STATED EXERCISE: Pictures do not belong in the copy. Write out exactly the lines from the one containing "Which option should" through the end of the data.

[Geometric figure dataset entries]
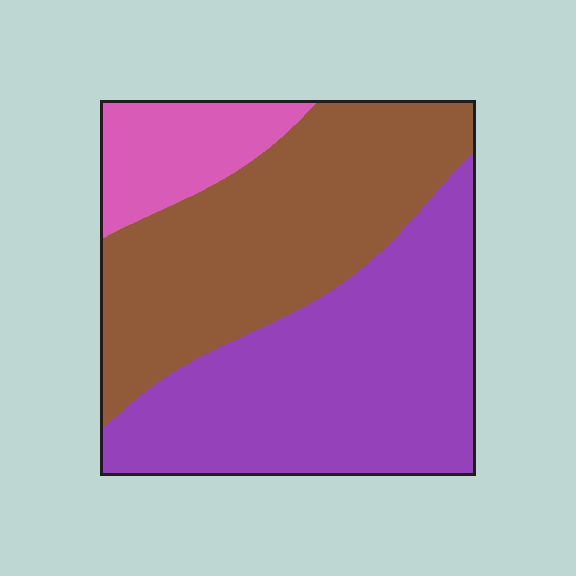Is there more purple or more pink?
Purple.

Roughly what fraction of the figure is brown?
Brown takes up between a third and a half of the figure.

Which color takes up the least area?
Pink, at roughly 15%.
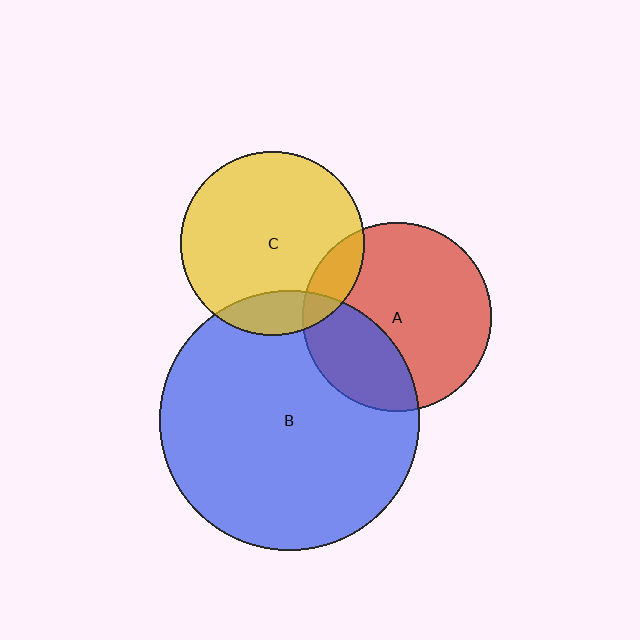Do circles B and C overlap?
Yes.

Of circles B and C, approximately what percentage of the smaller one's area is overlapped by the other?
Approximately 15%.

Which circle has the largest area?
Circle B (blue).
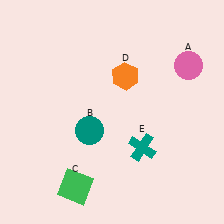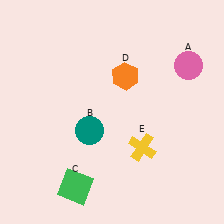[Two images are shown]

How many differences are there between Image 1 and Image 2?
There is 1 difference between the two images.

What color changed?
The cross (E) changed from teal in Image 1 to yellow in Image 2.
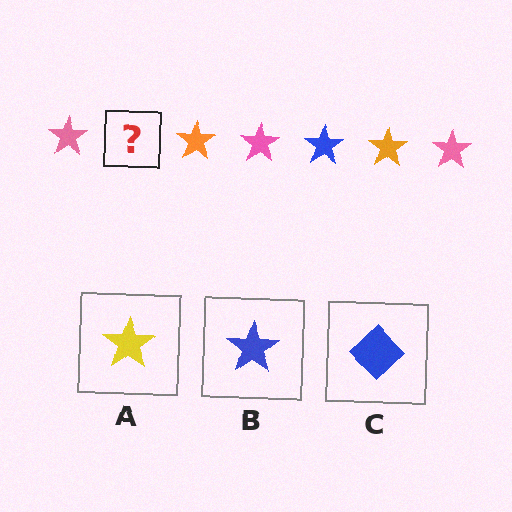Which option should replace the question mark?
Option B.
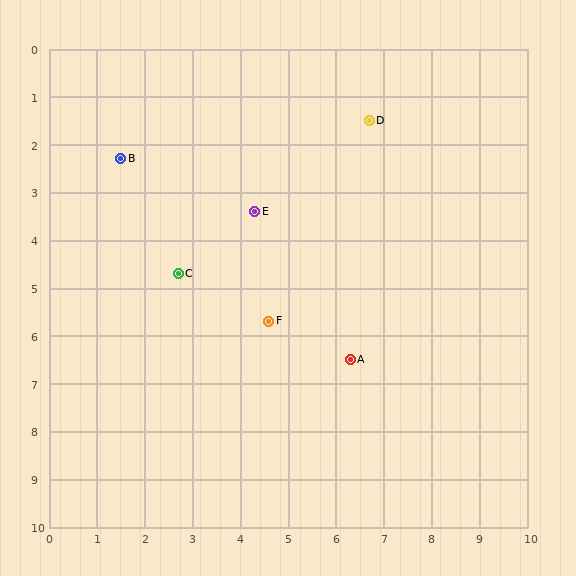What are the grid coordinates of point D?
Point D is at approximately (6.7, 1.5).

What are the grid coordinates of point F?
Point F is at approximately (4.6, 5.7).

THE COMPLETED TASK:
Which option should replace the question mark?
Option B.
What are the grid coordinates of point D?
Point D is at approximately (6.7, 1.5).

What are the grid coordinates of point F?
Point F is at approximately (4.6, 5.7).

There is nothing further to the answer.